• WRITTEN EXERCISE: Repeat exactly the lines running from the line that contains "What are the grid coordinates of point C?" to the line that contains "What are the grid coordinates of point E?"; include both ends and add nothing.

• RECORDS PROVIDED:

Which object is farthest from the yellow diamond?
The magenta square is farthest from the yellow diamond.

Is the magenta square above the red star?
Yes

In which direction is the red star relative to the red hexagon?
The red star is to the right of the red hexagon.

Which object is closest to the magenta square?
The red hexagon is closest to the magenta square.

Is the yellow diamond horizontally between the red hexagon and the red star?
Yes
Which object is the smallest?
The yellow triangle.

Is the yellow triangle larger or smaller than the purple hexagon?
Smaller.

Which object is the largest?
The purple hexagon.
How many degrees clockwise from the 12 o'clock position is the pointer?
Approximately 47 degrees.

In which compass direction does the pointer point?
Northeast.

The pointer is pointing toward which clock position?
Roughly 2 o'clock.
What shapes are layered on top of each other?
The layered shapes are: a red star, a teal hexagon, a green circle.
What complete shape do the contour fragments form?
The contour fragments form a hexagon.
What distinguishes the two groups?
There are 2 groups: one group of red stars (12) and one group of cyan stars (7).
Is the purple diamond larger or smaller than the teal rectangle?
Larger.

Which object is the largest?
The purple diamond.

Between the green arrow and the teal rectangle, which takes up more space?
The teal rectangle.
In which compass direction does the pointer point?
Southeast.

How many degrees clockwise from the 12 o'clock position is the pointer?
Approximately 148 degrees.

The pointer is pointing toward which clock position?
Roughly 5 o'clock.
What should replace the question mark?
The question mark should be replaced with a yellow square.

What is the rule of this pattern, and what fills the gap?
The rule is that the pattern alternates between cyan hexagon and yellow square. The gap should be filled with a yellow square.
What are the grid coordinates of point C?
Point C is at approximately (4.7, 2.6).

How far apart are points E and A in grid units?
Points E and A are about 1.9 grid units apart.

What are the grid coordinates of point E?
--
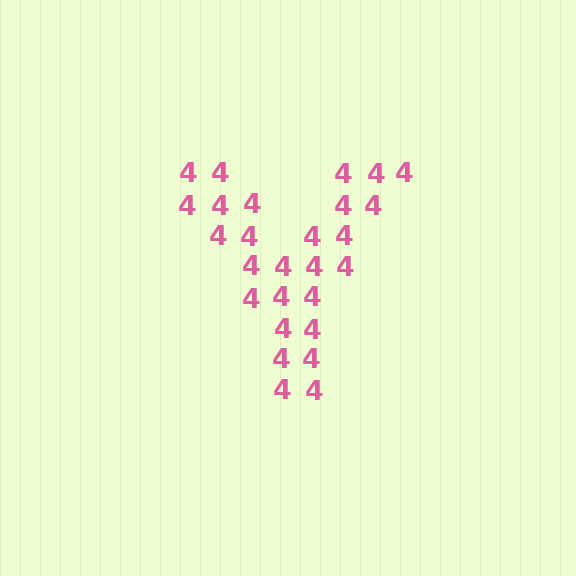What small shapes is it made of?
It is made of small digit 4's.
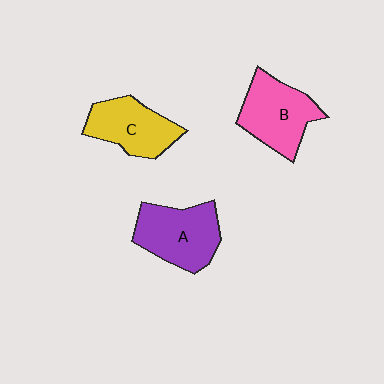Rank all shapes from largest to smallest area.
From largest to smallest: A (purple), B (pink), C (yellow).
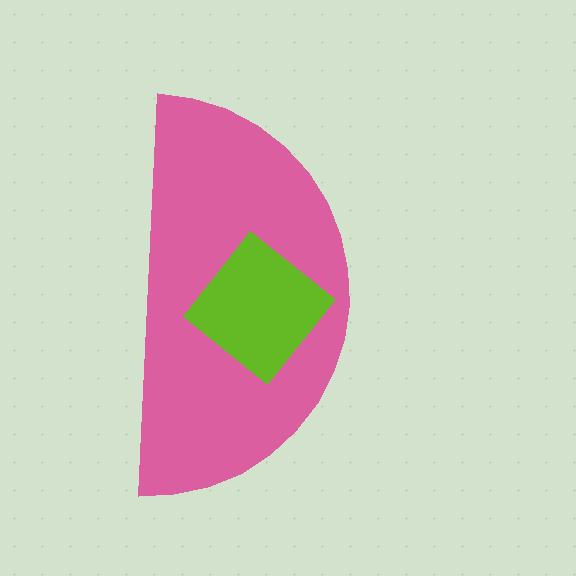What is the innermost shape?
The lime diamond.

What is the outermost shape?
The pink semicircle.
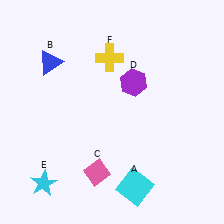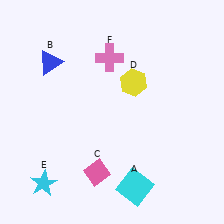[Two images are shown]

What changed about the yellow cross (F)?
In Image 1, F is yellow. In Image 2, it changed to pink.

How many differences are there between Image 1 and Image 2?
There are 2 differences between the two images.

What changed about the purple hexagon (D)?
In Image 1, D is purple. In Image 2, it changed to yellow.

• COMPLETE RESPONSE:
What are the grid coordinates of point C?
Point C is at approximately (4.7, 2.6).

How far apart are points E and A in grid units?
Points E and A are about 1.9 grid units apart.

What are the grid coordinates of point E?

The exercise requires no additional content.